(Entries for bounding box labeling)
****************************************

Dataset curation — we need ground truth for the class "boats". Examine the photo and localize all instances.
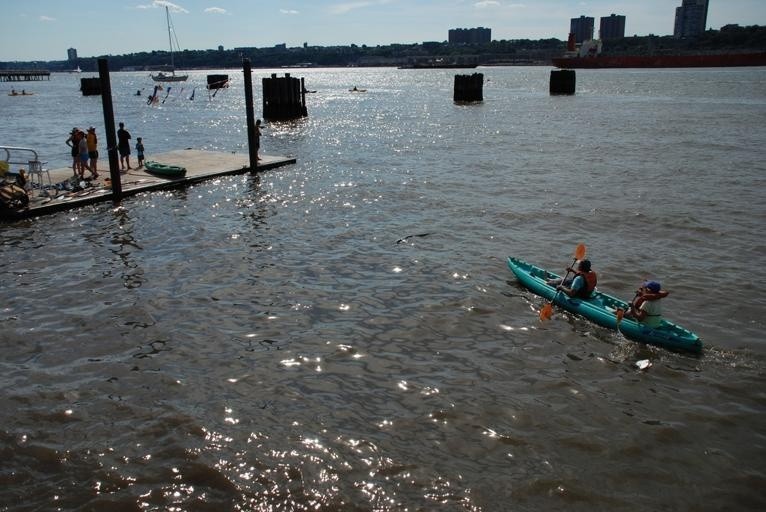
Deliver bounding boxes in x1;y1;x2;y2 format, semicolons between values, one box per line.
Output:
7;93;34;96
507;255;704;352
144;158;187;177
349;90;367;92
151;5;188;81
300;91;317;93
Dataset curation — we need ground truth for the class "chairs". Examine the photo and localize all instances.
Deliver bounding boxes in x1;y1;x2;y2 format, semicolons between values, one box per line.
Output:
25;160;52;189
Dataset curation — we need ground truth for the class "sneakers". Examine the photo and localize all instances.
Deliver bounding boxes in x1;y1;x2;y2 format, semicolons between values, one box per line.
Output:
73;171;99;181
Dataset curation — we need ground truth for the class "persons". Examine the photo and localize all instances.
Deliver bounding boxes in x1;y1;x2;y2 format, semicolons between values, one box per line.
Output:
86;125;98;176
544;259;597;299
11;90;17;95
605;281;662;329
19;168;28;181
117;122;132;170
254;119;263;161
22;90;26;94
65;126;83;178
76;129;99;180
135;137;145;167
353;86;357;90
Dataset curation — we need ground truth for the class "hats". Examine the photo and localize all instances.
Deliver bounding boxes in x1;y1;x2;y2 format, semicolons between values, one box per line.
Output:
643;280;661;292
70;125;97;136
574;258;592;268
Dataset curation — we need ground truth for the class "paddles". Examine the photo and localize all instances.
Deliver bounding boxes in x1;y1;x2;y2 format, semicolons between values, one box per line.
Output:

****************************************

EXERCISE TASK |
Find each line in the records above that contains the word "Examine" and copy those lines in full.

ANSWER FOR THIS EXERCISE |
Dataset curation — we need ground truth for the class "boats". Examine the photo and localize all instances.
Dataset curation — we need ground truth for the class "chairs". Examine the photo and localize all instances.
Dataset curation — we need ground truth for the class "sneakers". Examine the photo and localize all instances.
Dataset curation — we need ground truth for the class "persons". Examine the photo and localize all instances.
Dataset curation — we need ground truth for the class "hats". Examine the photo and localize all instances.
Dataset curation — we need ground truth for the class "paddles". Examine the photo and localize all instances.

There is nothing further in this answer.